**PROBLEM STATEMENT:**
Repeat every line of the listing below exactly, minus the pictures.
begin RECORDS FOR THE TASK
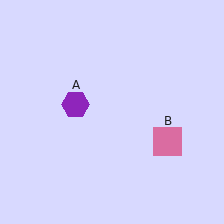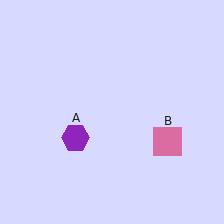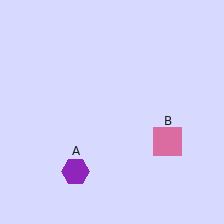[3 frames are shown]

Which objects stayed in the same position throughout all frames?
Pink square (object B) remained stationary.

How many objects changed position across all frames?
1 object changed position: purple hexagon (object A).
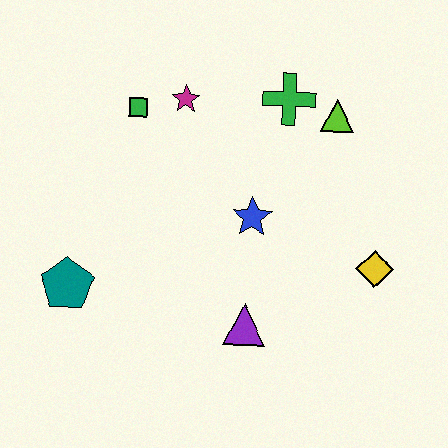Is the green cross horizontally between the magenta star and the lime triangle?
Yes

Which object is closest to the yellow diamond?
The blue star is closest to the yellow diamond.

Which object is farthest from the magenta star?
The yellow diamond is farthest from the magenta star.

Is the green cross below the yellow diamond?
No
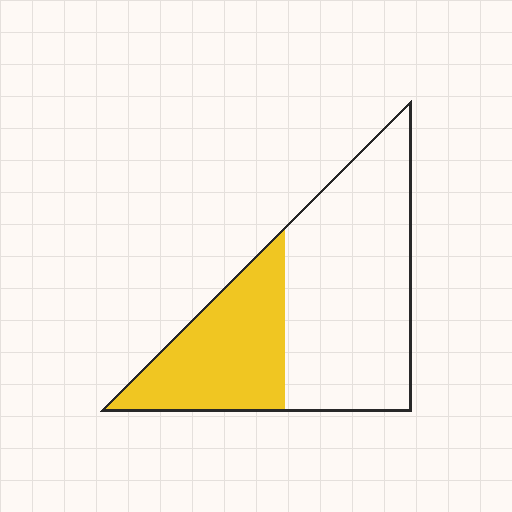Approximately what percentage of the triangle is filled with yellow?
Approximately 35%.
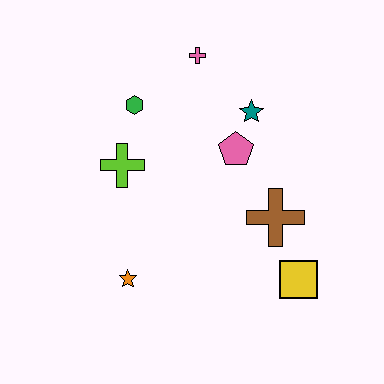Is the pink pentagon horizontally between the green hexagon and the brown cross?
end RECORDS FOR THE TASK
**OUTPUT FOR THIS EXERCISE:**
[3 frames are shown]

Which objects stayed in the same position throughout all frames?
Pink square (object B) remained stationary.

How many objects changed position across all frames?
1 object changed position: purple hexagon (object A).
Is the green cross horizontally between the magenta star and the lime triangle?
Yes

Which object is closest to the yellow diamond?
The blue star is closest to the yellow diamond.

Which object is farthest from the magenta star?
The yellow diamond is farthest from the magenta star.

Is the green cross below the yellow diamond?
No
Approximately what percentage of the triangle is filled with yellow?
Approximately 35%.
Is the pink pentagon horizontally between the green hexagon and the brown cross?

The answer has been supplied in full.